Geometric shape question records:
* BEGIN *
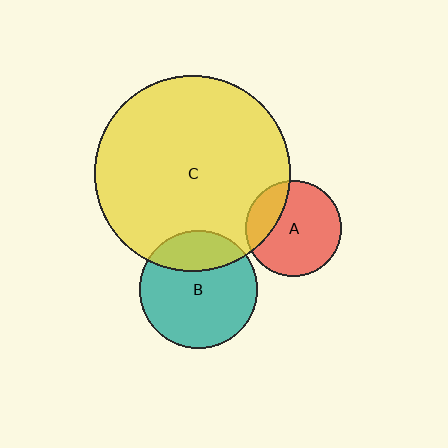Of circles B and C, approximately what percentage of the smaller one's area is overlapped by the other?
Approximately 25%.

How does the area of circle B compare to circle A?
Approximately 1.5 times.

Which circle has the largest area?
Circle C (yellow).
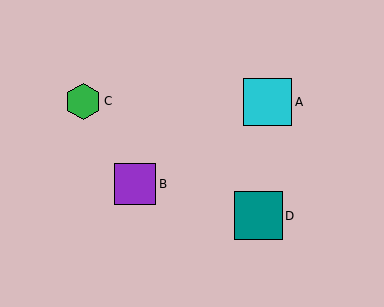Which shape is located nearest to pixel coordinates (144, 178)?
The purple square (labeled B) at (135, 184) is nearest to that location.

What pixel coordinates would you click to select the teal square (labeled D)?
Click at (258, 216) to select the teal square D.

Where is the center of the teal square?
The center of the teal square is at (258, 216).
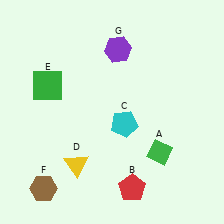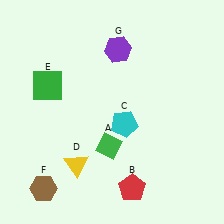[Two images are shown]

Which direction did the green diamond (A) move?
The green diamond (A) moved left.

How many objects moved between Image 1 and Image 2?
1 object moved between the two images.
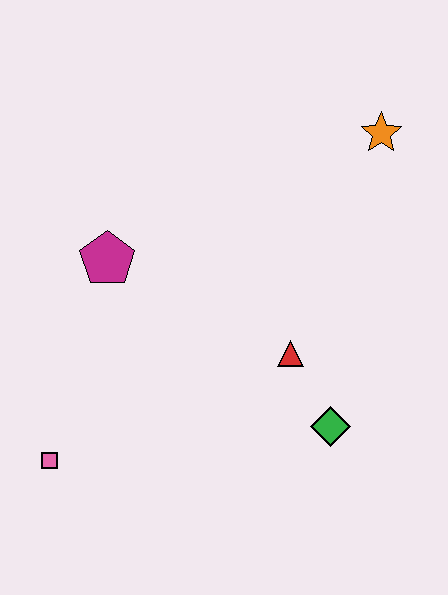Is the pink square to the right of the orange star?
No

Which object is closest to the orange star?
The red triangle is closest to the orange star.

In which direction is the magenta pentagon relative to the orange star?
The magenta pentagon is to the left of the orange star.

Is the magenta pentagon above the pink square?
Yes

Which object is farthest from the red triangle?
The pink square is farthest from the red triangle.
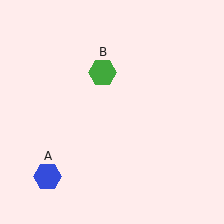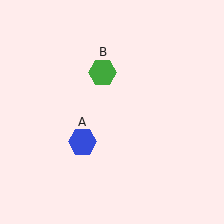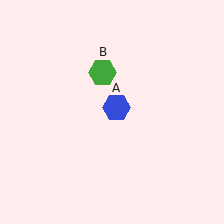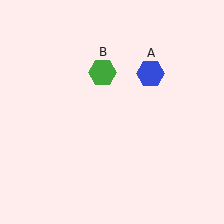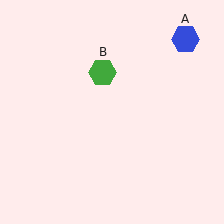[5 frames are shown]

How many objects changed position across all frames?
1 object changed position: blue hexagon (object A).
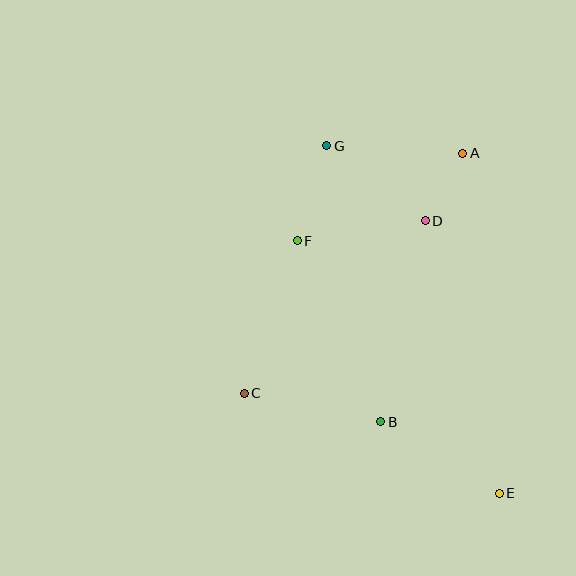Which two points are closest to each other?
Points A and D are closest to each other.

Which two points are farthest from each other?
Points E and G are farthest from each other.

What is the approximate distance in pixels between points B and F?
The distance between B and F is approximately 199 pixels.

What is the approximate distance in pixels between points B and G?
The distance between B and G is approximately 281 pixels.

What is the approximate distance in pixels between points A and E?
The distance between A and E is approximately 342 pixels.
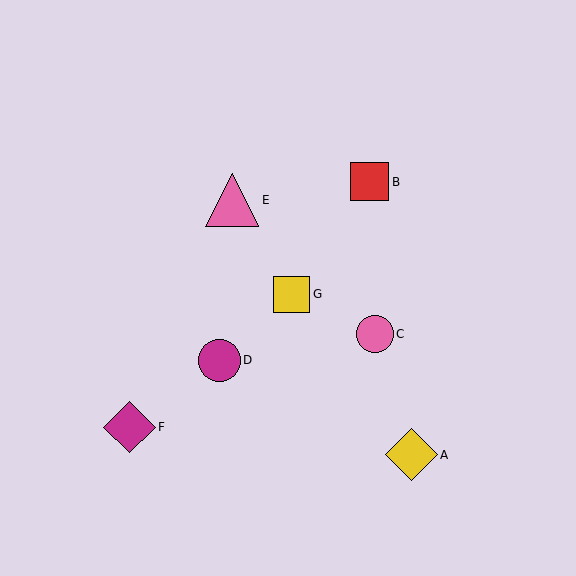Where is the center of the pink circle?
The center of the pink circle is at (375, 334).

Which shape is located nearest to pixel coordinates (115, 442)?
The magenta diamond (labeled F) at (129, 427) is nearest to that location.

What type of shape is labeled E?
Shape E is a pink triangle.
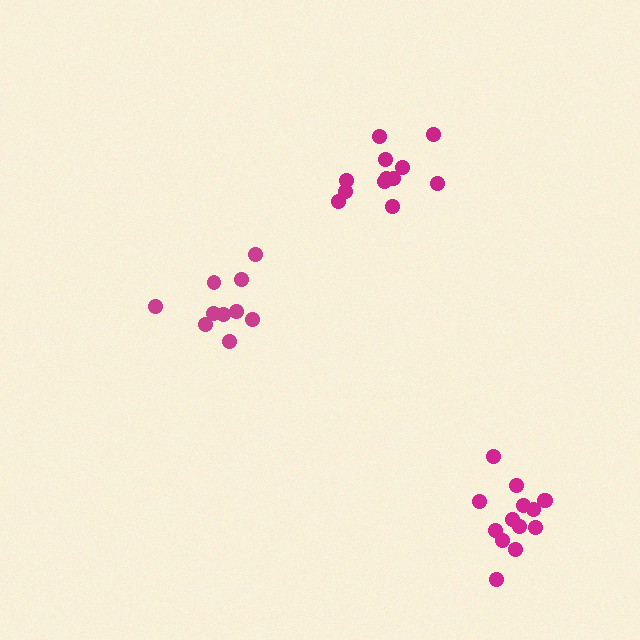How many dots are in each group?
Group 1: 14 dots, Group 2: 10 dots, Group 3: 12 dots (36 total).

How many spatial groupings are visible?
There are 3 spatial groupings.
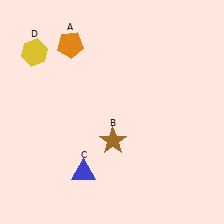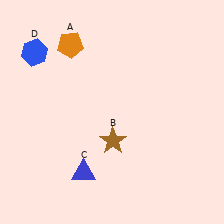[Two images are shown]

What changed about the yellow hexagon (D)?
In Image 1, D is yellow. In Image 2, it changed to blue.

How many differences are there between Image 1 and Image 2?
There is 1 difference between the two images.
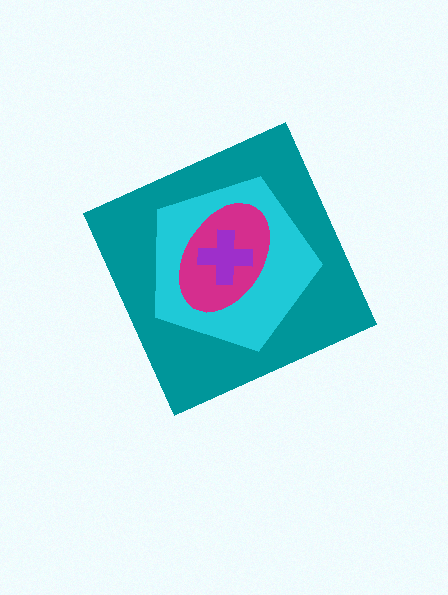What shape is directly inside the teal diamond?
The cyan pentagon.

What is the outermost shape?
The teal diamond.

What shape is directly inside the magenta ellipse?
The purple cross.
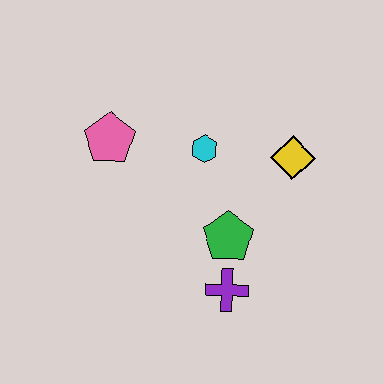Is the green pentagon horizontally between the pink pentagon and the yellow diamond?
Yes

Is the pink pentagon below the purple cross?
No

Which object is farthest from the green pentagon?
The pink pentagon is farthest from the green pentagon.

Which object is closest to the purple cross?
The green pentagon is closest to the purple cross.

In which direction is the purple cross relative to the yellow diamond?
The purple cross is below the yellow diamond.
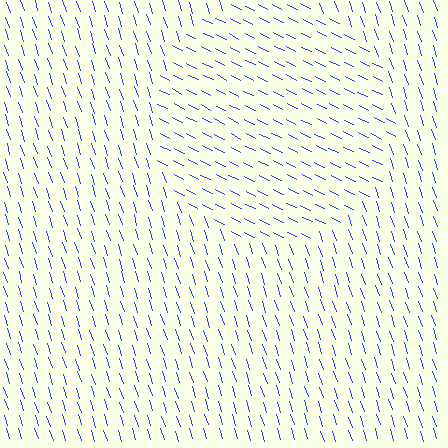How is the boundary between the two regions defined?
The boundary is defined purely by a change in line orientation (approximately 45 degrees difference). All lines are the same color and thickness.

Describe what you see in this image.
The image is filled with small blue line segments. A circle region in the image has lines oriented differently from the surrounding lines, creating a visible texture boundary.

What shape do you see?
I see a circle.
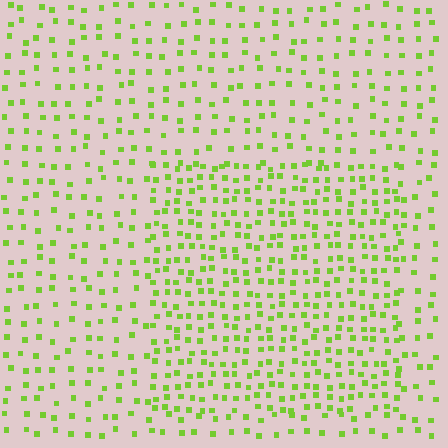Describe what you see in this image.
The image contains small lime elements arranged at two different densities. A rectangle-shaped region is visible where the elements are more densely packed than the surrounding area.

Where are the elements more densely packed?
The elements are more densely packed inside the rectangle boundary.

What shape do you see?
I see a rectangle.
* END *
* _Problem requirements_: Strip the images and reproduce the remaining records precisely.

* _Expected output_:
Of circles B and C, approximately what percentage of the smaller one's area is overlapped by the other?
Approximately 25%.

How does the area of circle B compare to circle A?
Approximately 1.5 times.

Which circle has the largest area?
Circle C (yellow).
Which shape is located nearest to pixel coordinates (144, 178)?
The purple square (labeled B) at (135, 184) is nearest to that location.

What pixel coordinates would you click to select the teal square (labeled D)?
Click at (258, 216) to select the teal square D.

Where is the center of the teal square?
The center of the teal square is at (258, 216).
[Two images are shown]

Which direction did the green diamond (A) move?
The green diamond (A) moved left.

How many objects moved between Image 1 and Image 2?
1 object moved between the two images.
Is the pink square to the right of the orange star?
No

Which object is closest to the orange star?
The red triangle is closest to the orange star.

In which direction is the magenta pentagon relative to the orange star?
The magenta pentagon is to the left of the orange star.

Is the magenta pentagon above the pink square?
Yes

Which object is farthest from the red triangle?
The pink square is farthest from the red triangle.
[5 frames are shown]

How many objects changed position across all frames?
1 object changed position: blue hexagon (object A).
Which two points are closest to each other?
Points A and D are closest to each other.

Which two points are farthest from each other?
Points E and G are farthest from each other.

What is the approximate distance in pixels between points B and F?
The distance between B and F is approximately 199 pixels.

What is the approximate distance in pixels between points B and G?
The distance between B and G is approximately 281 pixels.

What is the approximate distance in pixels between points A and E?
The distance between A and E is approximately 342 pixels.
Where is the center of the pink circle?
The center of the pink circle is at (375, 334).

Which shape is located nearest to pixel coordinates (115, 442)?
The magenta diamond (labeled F) at (129, 427) is nearest to that location.

What type of shape is labeled E?
Shape E is a pink triangle.
How many dots are in each group?
Group 1: 14 dots, Group 2: 10 dots, Group 3: 12 dots (36 total).

How many spatial groupings are visible?
There are 3 spatial groupings.
[Two images are shown]

What changed about the yellow hexagon (D)?
In Image 1, D is yellow. In Image 2, it changed to blue.

How many differences are there between Image 1 and Image 2?
There is 1 difference between the two images.
What shape is directly inside the teal diamond?
The cyan pentagon.

What is the outermost shape?
The teal diamond.

What shape is directly inside the magenta ellipse?
The purple cross.
Is the green pentagon horizontally between the pink pentagon and the yellow diamond?
Yes

Is the pink pentagon below the purple cross?
No

Which object is farthest from the green pentagon?
The pink pentagon is farthest from the green pentagon.

Which object is closest to the purple cross?
The green pentagon is closest to the purple cross.

In which direction is the purple cross relative to the yellow diamond?
The purple cross is below the yellow diamond.
How is the boundary between the two regions defined?
The boundary is defined purely by a change in line orientation (approximately 45 degrees difference). All lines are the same color and thickness.

Describe what you see in this image.
The image is filled with small blue line segments. A circle region in the image has lines oriented differently from the surrounding lines, creating a visible texture boundary.

What shape do you see?
I see a circle.
Describe what you see in this image.
The image contains small lime elements arranged at two different densities. A rectangle-shaped region is visible where the elements are more densely packed than the surrounding area.

Where are the elements more densely packed?
The elements are more densely packed inside the rectangle boundary.

What shape do you see?
I see a rectangle.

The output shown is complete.